[Basic figure question records]
================
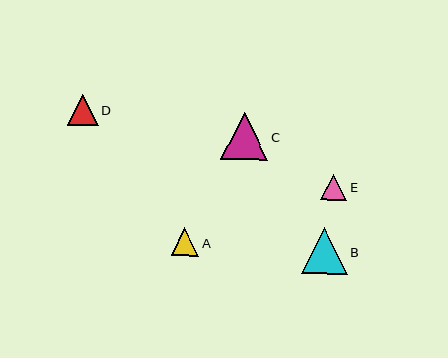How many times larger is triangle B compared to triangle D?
Triangle B is approximately 1.5 times the size of triangle D.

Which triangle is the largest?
Triangle C is the largest with a size of approximately 47 pixels.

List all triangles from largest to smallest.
From largest to smallest: C, B, D, A, E.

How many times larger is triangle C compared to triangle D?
Triangle C is approximately 1.5 times the size of triangle D.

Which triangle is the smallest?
Triangle E is the smallest with a size of approximately 26 pixels.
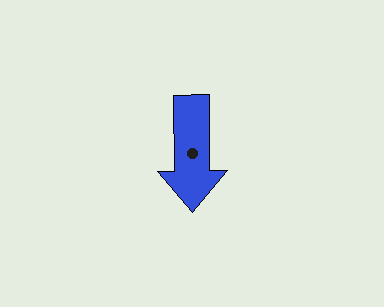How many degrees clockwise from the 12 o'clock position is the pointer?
Approximately 180 degrees.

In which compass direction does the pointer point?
South.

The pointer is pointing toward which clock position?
Roughly 6 o'clock.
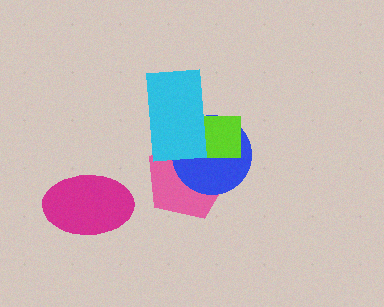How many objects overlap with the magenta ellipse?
0 objects overlap with the magenta ellipse.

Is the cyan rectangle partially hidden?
No, no other shape covers it.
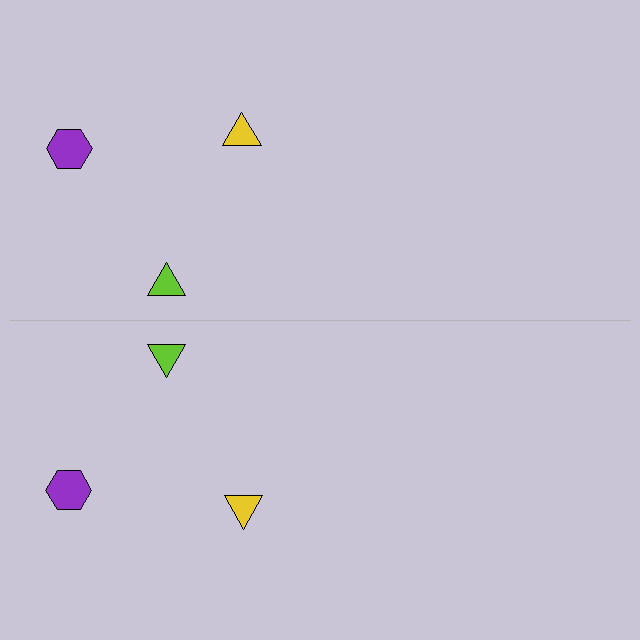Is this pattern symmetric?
Yes, this pattern has bilateral (reflection) symmetry.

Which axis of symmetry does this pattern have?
The pattern has a horizontal axis of symmetry running through the center of the image.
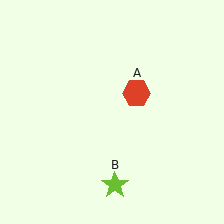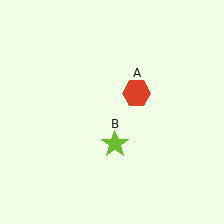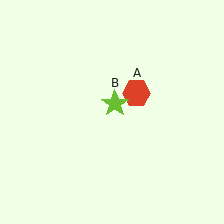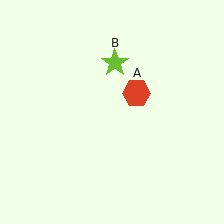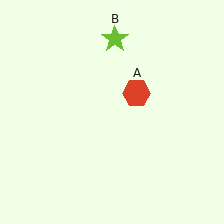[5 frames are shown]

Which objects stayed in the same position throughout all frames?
Red hexagon (object A) remained stationary.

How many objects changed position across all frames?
1 object changed position: lime star (object B).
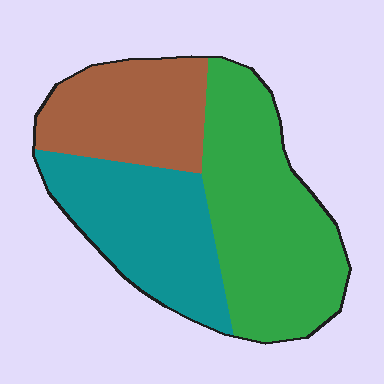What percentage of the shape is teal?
Teal covers about 30% of the shape.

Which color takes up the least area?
Brown, at roughly 25%.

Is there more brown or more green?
Green.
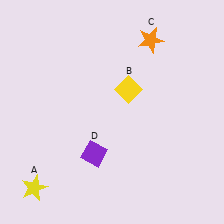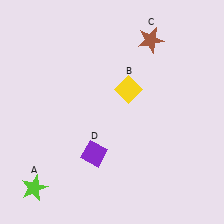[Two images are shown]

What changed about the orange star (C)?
In Image 1, C is orange. In Image 2, it changed to brown.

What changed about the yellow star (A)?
In Image 1, A is yellow. In Image 2, it changed to lime.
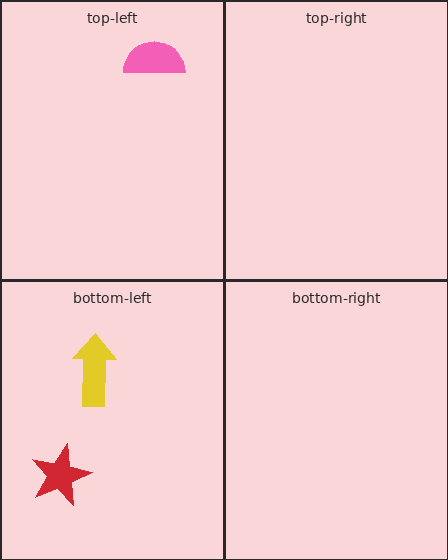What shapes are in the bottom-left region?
The yellow arrow, the red star.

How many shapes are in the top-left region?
1.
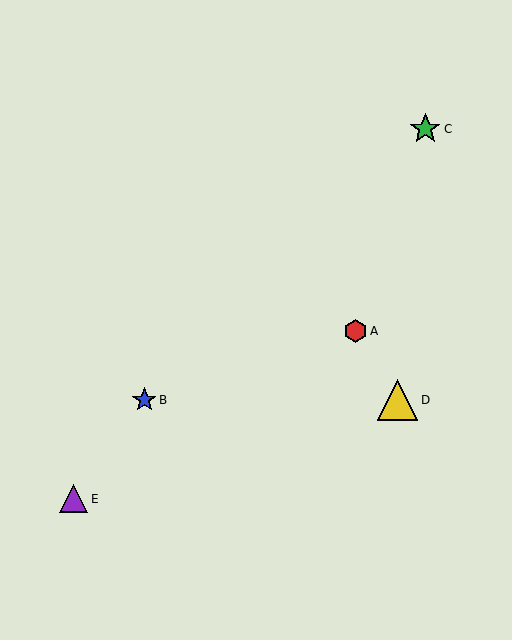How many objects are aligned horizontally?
2 objects (B, D) are aligned horizontally.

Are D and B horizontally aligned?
Yes, both are at y≈400.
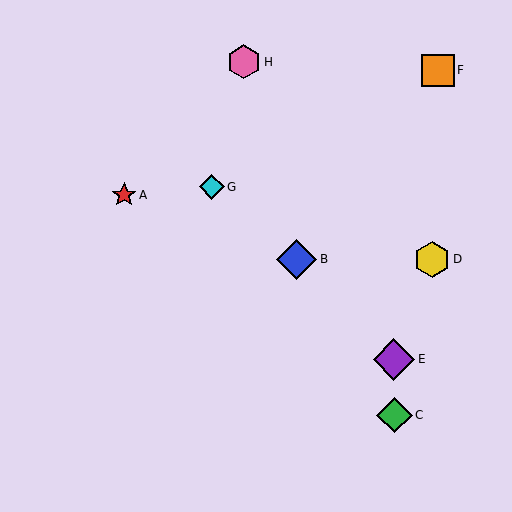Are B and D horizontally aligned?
Yes, both are at y≈259.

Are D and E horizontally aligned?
No, D is at y≈259 and E is at y≈359.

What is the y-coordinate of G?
Object G is at y≈187.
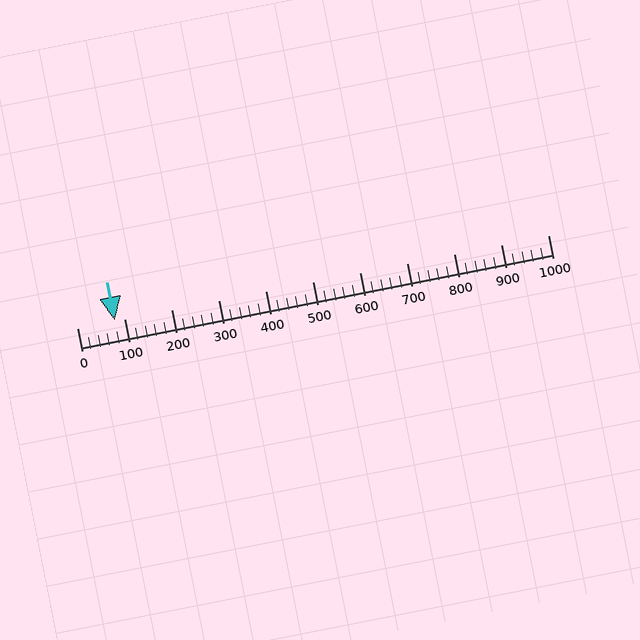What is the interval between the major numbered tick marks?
The major tick marks are spaced 100 units apart.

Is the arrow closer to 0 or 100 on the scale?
The arrow is closer to 100.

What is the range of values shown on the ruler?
The ruler shows values from 0 to 1000.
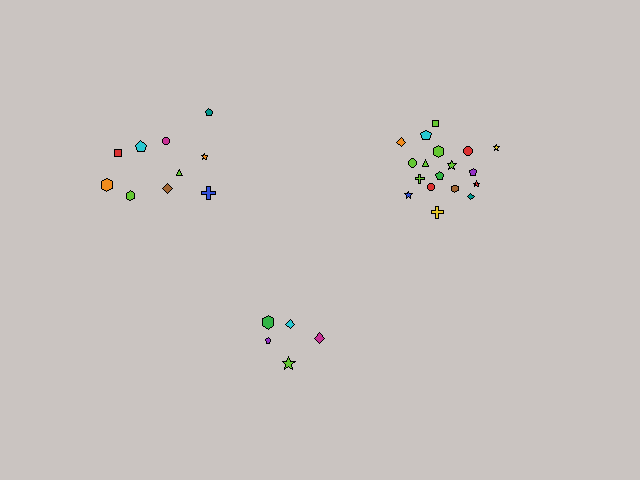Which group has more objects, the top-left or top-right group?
The top-right group.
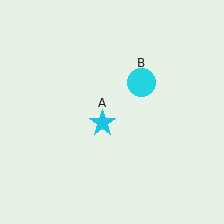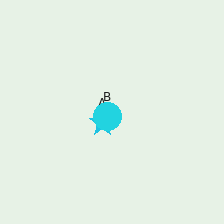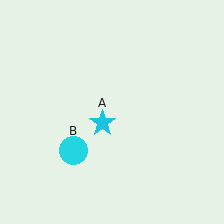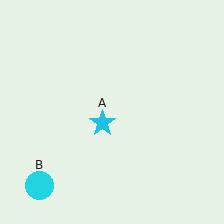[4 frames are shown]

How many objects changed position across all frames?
1 object changed position: cyan circle (object B).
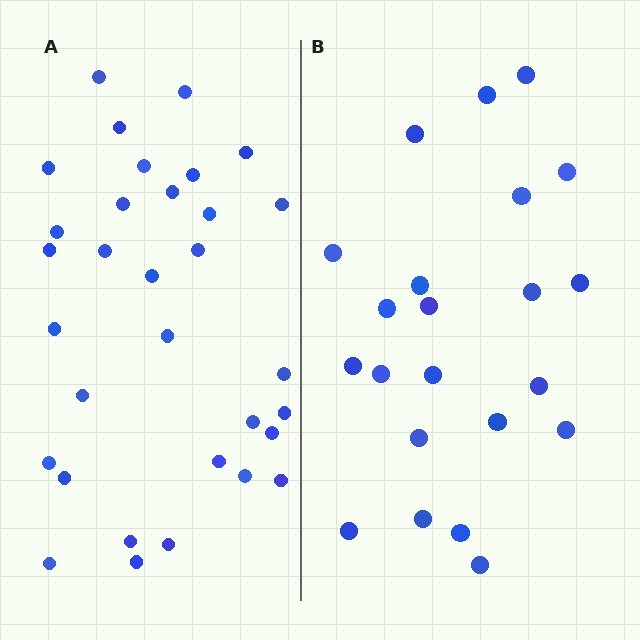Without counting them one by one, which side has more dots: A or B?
Region A (the left region) has more dots.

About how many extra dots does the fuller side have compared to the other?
Region A has roughly 10 or so more dots than region B.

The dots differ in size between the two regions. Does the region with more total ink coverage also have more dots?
No. Region B has more total ink coverage because its dots are larger, but region A actually contains more individual dots. Total area can be misleading — the number of items is what matters here.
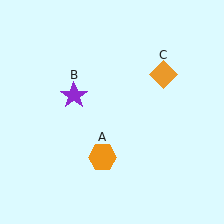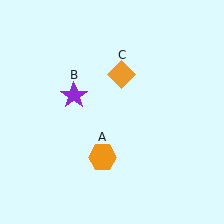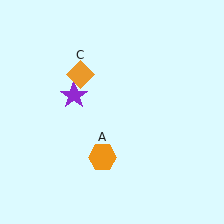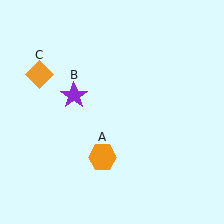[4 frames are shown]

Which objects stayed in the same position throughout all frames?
Orange hexagon (object A) and purple star (object B) remained stationary.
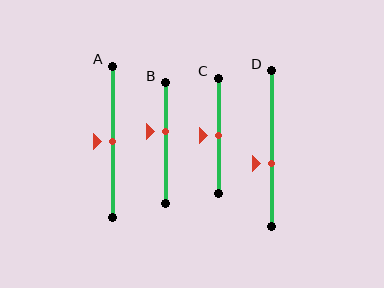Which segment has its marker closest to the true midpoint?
Segment A has its marker closest to the true midpoint.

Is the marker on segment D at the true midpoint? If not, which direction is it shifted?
No, the marker on segment D is shifted downward by about 9% of the segment length.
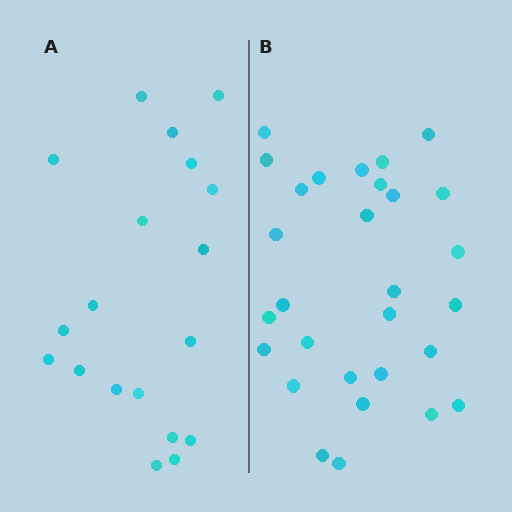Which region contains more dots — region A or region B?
Region B (the right region) has more dots.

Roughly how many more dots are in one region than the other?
Region B has roughly 10 or so more dots than region A.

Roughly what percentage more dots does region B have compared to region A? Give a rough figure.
About 55% more.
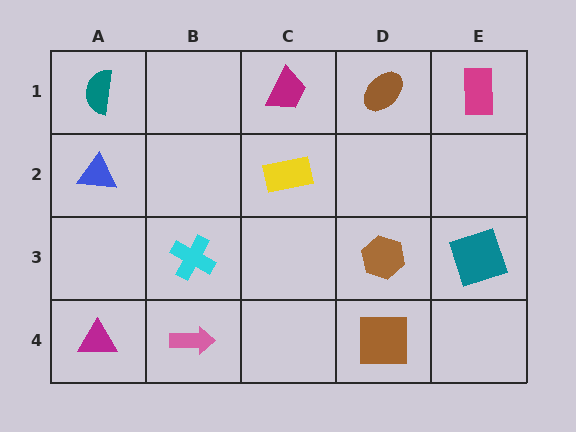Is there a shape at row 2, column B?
No, that cell is empty.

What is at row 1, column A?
A teal semicircle.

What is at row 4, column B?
A pink arrow.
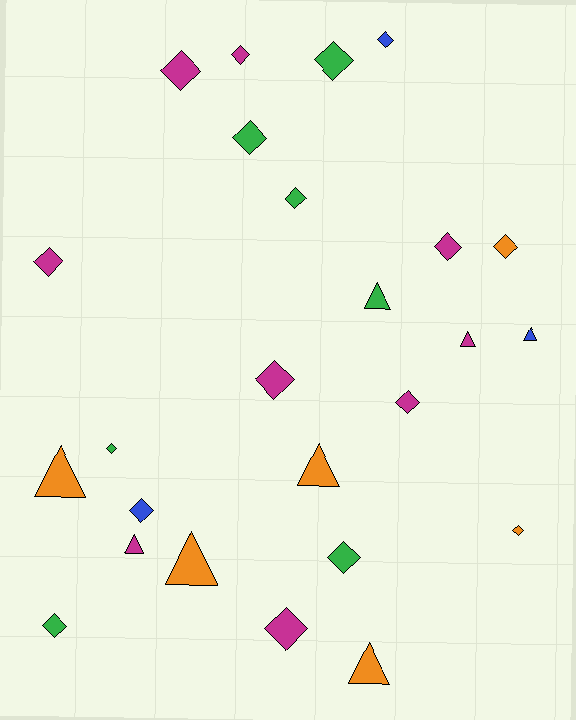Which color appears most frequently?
================
— SET PROBLEM —
Extract all the data above exactly, excluding every picture.

— TASK RESULT —
How many times larger is triangle B compared to triangle D?
Triangle B is approximately 1.5 times the size of triangle D.

Which triangle is the largest?
Triangle C is the largest with a size of approximately 47 pixels.

List all triangles from largest to smallest.
From largest to smallest: C, B, D, A, E.

How many times larger is triangle C compared to triangle D?
Triangle C is approximately 1.5 times the size of triangle D.

Which triangle is the smallest?
Triangle E is the smallest with a size of approximately 26 pixels.
How many degrees clockwise from the 12 o'clock position is the pointer?
Approximately 180 degrees.

In which compass direction does the pointer point?
South.

The pointer is pointing toward which clock position?
Roughly 6 o'clock.
How many objects overlap with the magenta ellipse?
0 objects overlap with the magenta ellipse.

Is the cyan rectangle partially hidden?
No, no other shape covers it.
Is this pattern symmetric?
Yes, this pattern has bilateral (reflection) symmetry.

Which axis of symmetry does this pattern have?
The pattern has a horizontal axis of symmetry running through the center of the image.
[5 frames are shown]

Which objects stayed in the same position throughout all frames?
Red hexagon (object A) remained stationary.

How many objects changed position across all frames?
1 object changed position: lime star (object B).
What percentage of the shape is teal?
Teal covers about 30% of the shape.

Which color takes up the least area?
Brown, at roughly 25%.

Is there more brown or more green?
Green.
[Two images are shown]

What changed about the orange star (C)?
In Image 1, C is orange. In Image 2, it changed to brown.

What changed about the yellow star (A)?
In Image 1, A is yellow. In Image 2, it changed to lime.
What shapes are in the bottom-left region?
The yellow arrow, the red star.

How many shapes are in the top-left region?
1.
How many objects are aligned horizontally?
2 objects (B, D) are aligned horizontally.

Are D and B horizontally aligned?
Yes, both are at y≈400.
Are B and D horizontally aligned?
Yes, both are at y≈259.

Are D and E horizontally aligned?
No, D is at y≈259 and E is at y≈359.

What is the y-coordinate of G?
Object G is at y≈187.
What is the interval between the major numbered tick marks?
The major tick marks are spaced 100 units apart.

Is the arrow closer to 0 or 100 on the scale?
The arrow is closer to 100.

What is the range of values shown on the ruler?
The ruler shows values from 0 to 1000.
Which group has more objects, the top-left or top-right group?
The top-right group.
[4 frames are shown]

How many objects changed position across all frames?
1 object changed position: cyan circle (object B).
Without counting them one by one, which side has more dots: A or B?
Region A (the left region) has more dots.

About how many extra dots does the fuller side have compared to the other?
Region A has roughly 10 or so more dots than region B.

The dots differ in size between the two regions. Does the region with more total ink coverage also have more dots?
No. Region B has more total ink coverage because its dots are larger, but region A actually contains more individual dots. Total area can be misleading — the number of items is what matters here.
[4 frames are shown]

Which objects stayed in the same position throughout all frames?
Orange hexagon (object A) and purple star (object B) remained stationary.
Which segment has its marker closest to the true midpoint?
Segment A has its marker closest to the true midpoint.

Is the marker on segment D at the true midpoint? If not, which direction is it shifted?
No, the marker on segment D is shifted downward by about 9% of the segment length.
Which region contains more dots — region A or region B?
Region B (the right region) has more dots.

Roughly how many more dots are in one region than the other?
Region B has roughly 10 or so more dots than region A.

Roughly what percentage more dots does region B have compared to region A? Give a rough figure.
About 55% more.
Is there a shape at row 2, column B?
No, that cell is empty.

What is at row 1, column A?
A teal semicircle.

What is at row 4, column B?
A pink arrow.
Which color appears most frequently?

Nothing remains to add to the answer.